═══ Supplied entries ═══

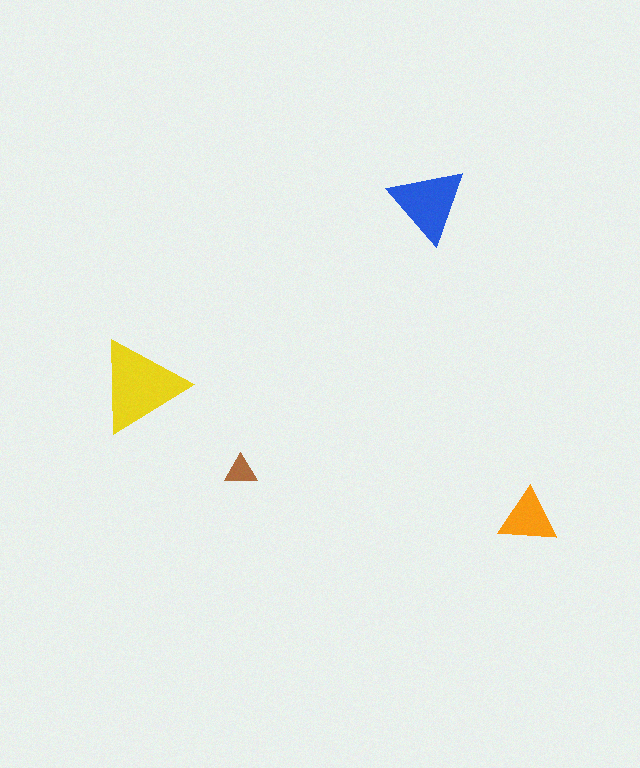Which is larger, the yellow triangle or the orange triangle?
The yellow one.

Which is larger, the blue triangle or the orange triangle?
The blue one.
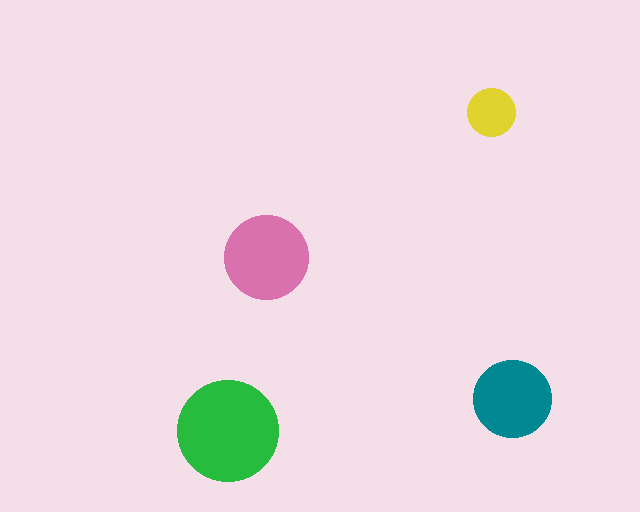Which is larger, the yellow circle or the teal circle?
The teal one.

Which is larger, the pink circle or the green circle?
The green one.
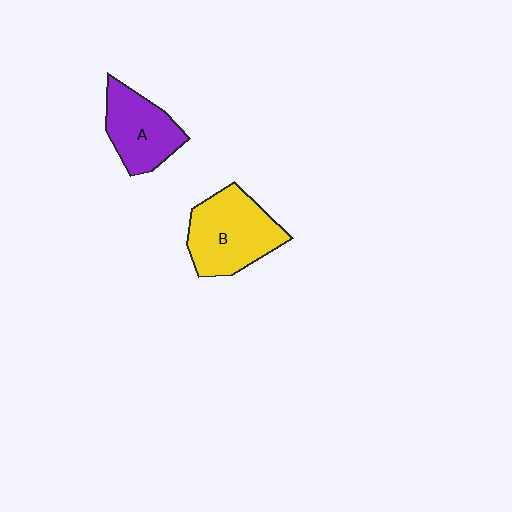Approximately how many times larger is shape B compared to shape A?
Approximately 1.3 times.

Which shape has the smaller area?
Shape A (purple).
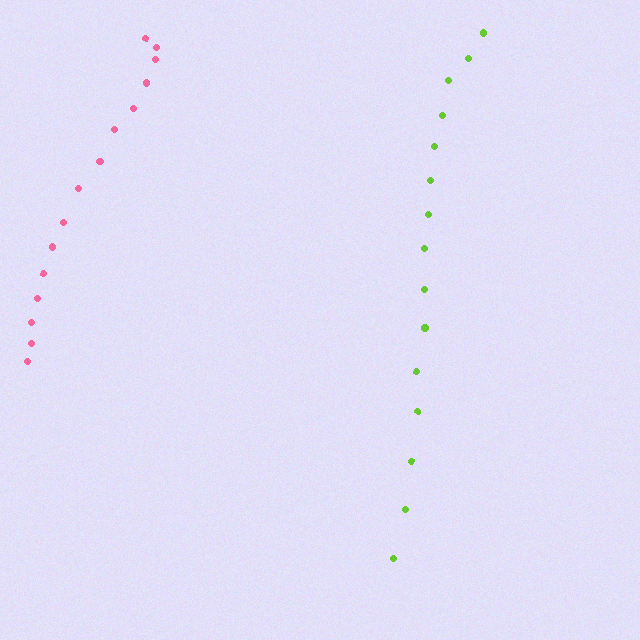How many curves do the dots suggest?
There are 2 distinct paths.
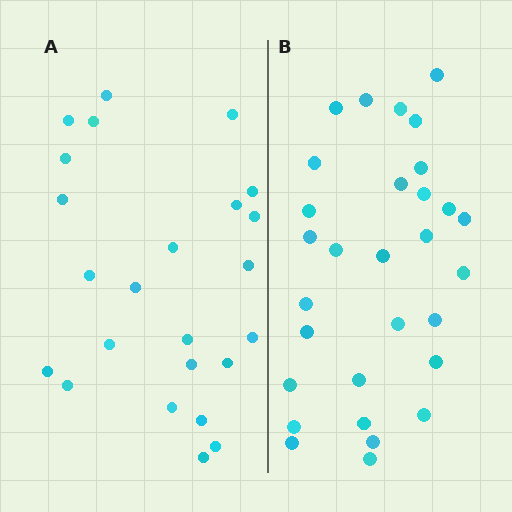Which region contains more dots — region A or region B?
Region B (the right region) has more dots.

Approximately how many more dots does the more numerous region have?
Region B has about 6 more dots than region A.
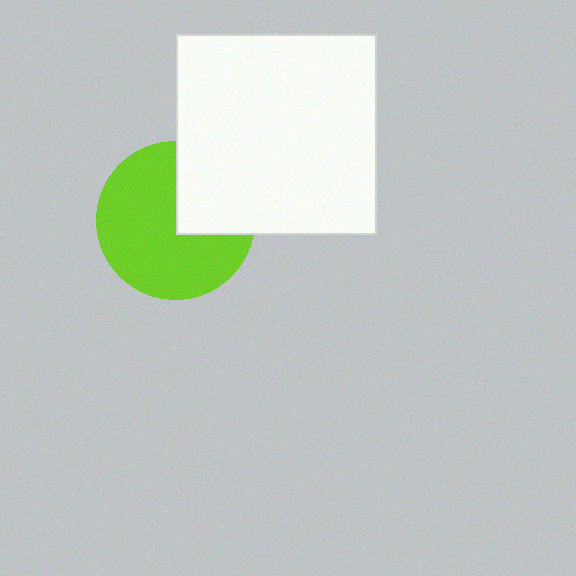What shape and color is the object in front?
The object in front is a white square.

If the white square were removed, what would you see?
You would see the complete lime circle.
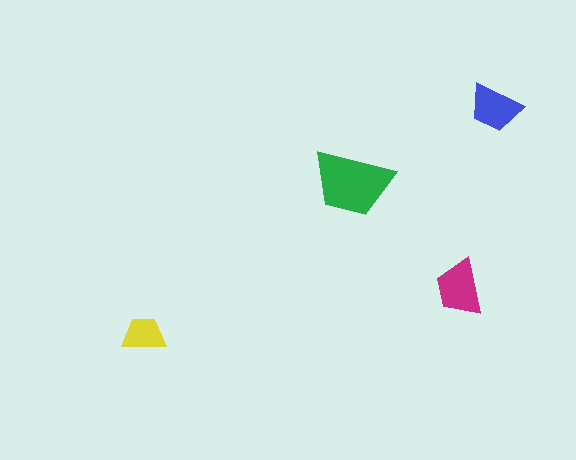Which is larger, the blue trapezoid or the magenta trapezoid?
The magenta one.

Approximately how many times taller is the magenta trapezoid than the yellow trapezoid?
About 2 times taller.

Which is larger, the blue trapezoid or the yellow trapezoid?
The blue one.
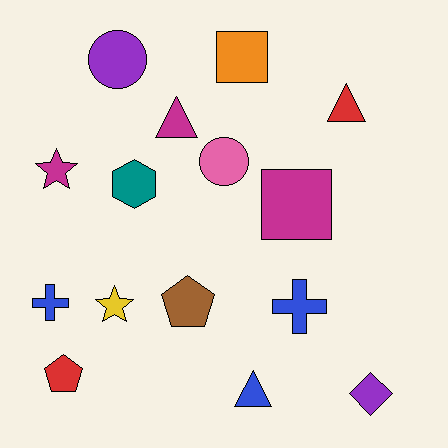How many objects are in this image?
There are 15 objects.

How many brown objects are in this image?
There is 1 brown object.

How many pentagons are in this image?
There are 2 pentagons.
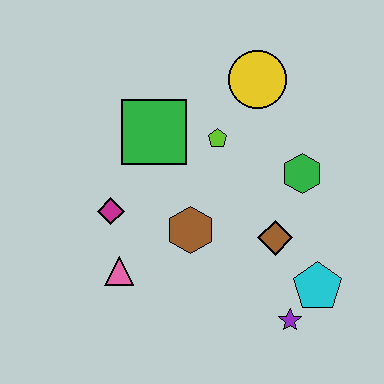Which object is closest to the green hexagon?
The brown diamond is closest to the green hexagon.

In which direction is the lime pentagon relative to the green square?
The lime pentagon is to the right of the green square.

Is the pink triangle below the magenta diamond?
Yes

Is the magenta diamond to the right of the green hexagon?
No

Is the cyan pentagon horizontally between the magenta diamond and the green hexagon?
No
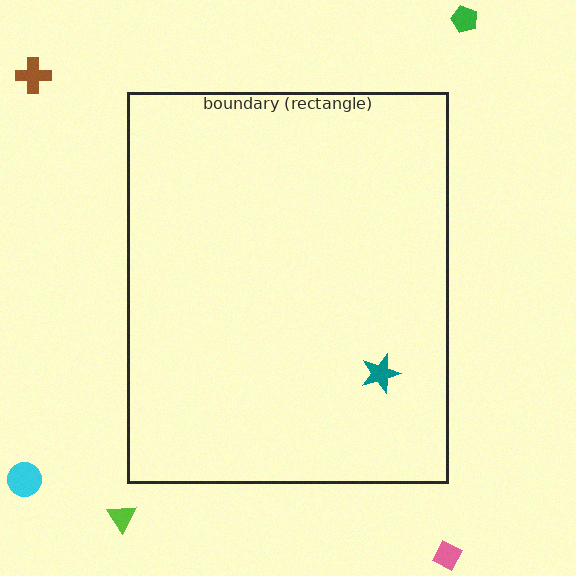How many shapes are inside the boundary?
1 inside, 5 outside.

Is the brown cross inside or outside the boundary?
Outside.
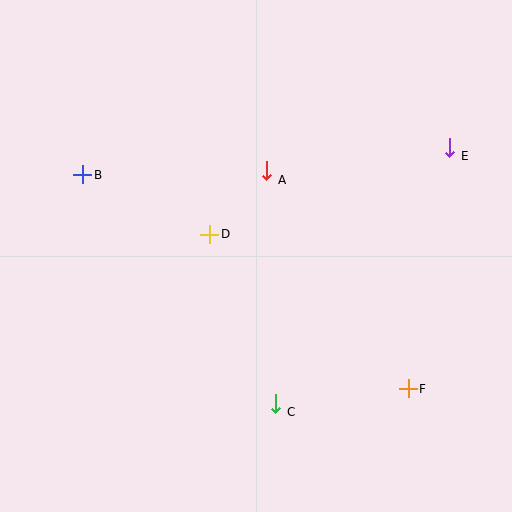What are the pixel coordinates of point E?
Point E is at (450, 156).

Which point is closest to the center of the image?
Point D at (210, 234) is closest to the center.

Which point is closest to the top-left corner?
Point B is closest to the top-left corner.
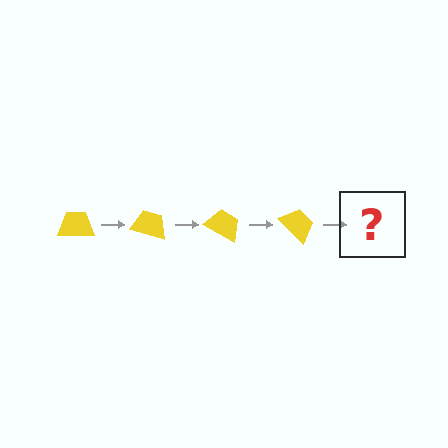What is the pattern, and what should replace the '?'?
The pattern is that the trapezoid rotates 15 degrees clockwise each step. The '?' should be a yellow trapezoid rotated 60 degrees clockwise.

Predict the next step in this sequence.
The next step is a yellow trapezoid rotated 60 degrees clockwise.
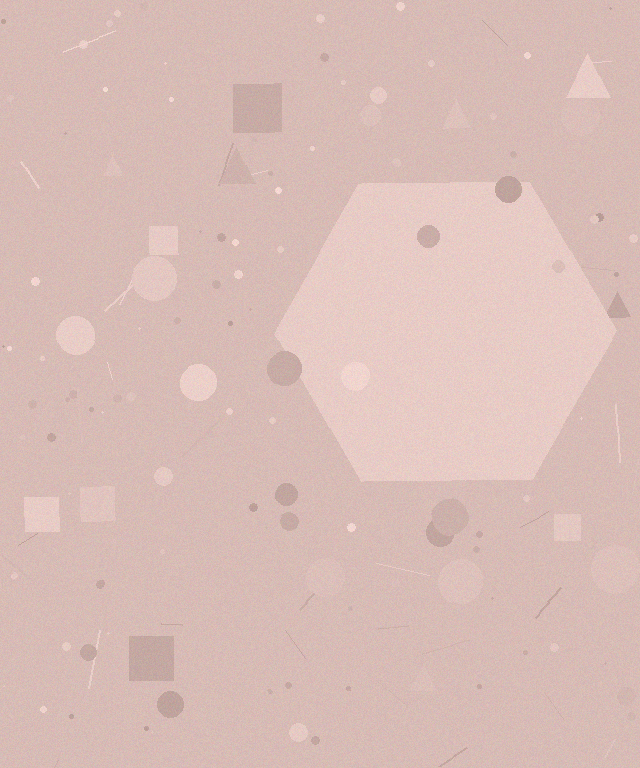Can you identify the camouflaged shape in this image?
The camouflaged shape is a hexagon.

═══

◆ Exercise goal: The lines to repeat start at the one holding "Which point is closest to the top-left" and run through the last line of the records above; write them out exactly, both ends included, but not the pictures.

◆ Written solution:
Which point is closest to the top-left corner?
Point B is closest to the top-left corner.
What is the pattern, and what should replace the '?'?
The pattern is that the trapezoid rotates 15 degrees clockwise each step. The '?' should be a yellow trapezoid rotated 60 degrees clockwise.

Predict the next step in this sequence.
The next step is a yellow trapezoid rotated 60 degrees clockwise.
Can you identify the camouflaged shape in this image?
The camouflaged shape is a hexagon.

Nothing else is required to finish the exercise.